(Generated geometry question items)
▼

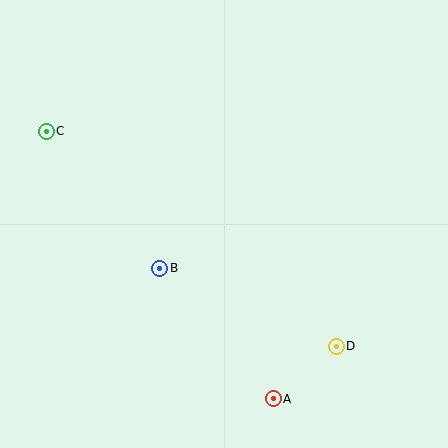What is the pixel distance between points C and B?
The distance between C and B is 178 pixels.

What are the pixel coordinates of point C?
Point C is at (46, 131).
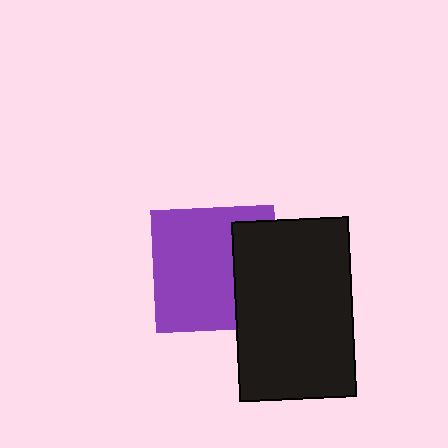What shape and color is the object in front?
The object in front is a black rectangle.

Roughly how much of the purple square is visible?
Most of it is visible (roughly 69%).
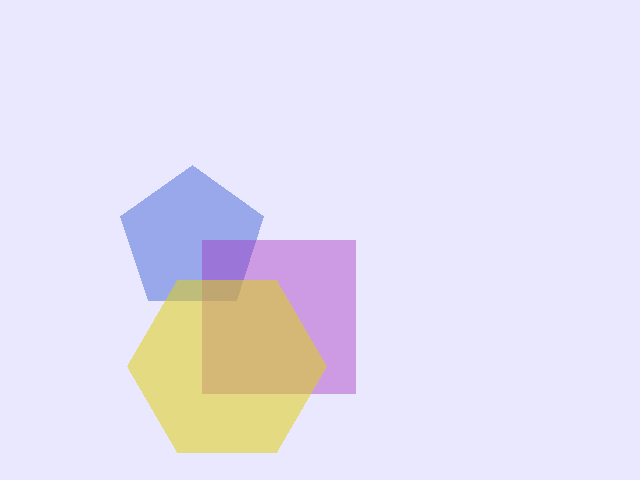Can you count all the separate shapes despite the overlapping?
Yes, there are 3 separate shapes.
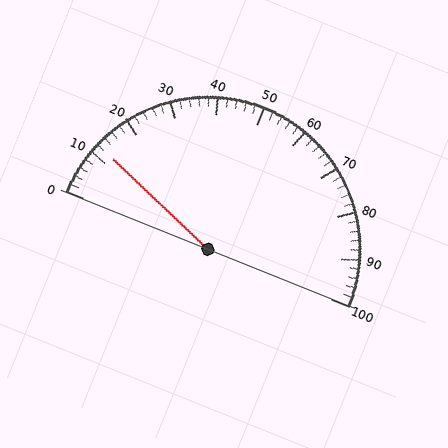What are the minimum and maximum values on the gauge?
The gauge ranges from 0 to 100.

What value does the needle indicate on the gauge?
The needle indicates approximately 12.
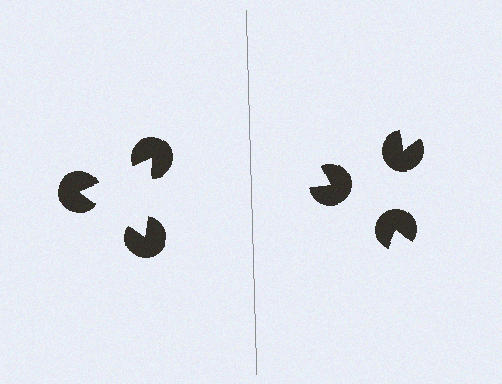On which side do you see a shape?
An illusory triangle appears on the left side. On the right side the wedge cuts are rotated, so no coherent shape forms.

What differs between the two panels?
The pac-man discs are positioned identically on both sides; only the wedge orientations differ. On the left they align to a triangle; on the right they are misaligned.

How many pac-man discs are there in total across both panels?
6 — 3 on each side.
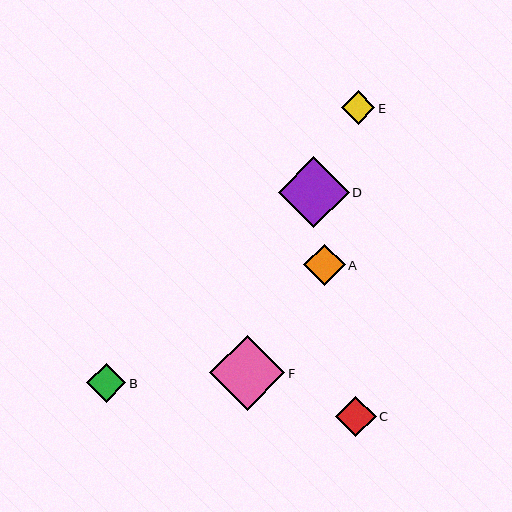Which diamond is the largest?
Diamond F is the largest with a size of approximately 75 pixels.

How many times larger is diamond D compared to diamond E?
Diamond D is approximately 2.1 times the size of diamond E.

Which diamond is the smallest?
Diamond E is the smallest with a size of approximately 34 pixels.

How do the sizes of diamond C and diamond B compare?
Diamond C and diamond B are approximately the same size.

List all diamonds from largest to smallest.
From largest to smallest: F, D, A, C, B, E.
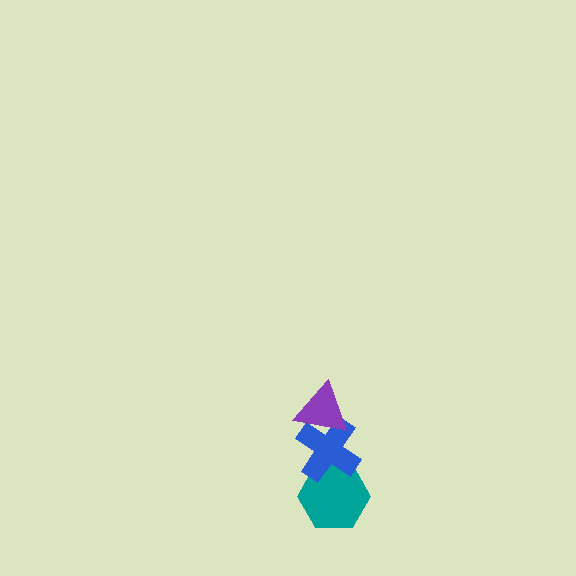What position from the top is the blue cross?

▲

WRITTEN EXERCISE -
Leaving out every picture, transcribe exactly the lines from the line that contains "List all diamonds from largest to smallest." through the final line of the entries above.

EXERCISE OUTPUT -
List all diamonds from largest to smallest.
From largest to smallest: F, D, A, C, B, E.
What position from the top is the blue cross?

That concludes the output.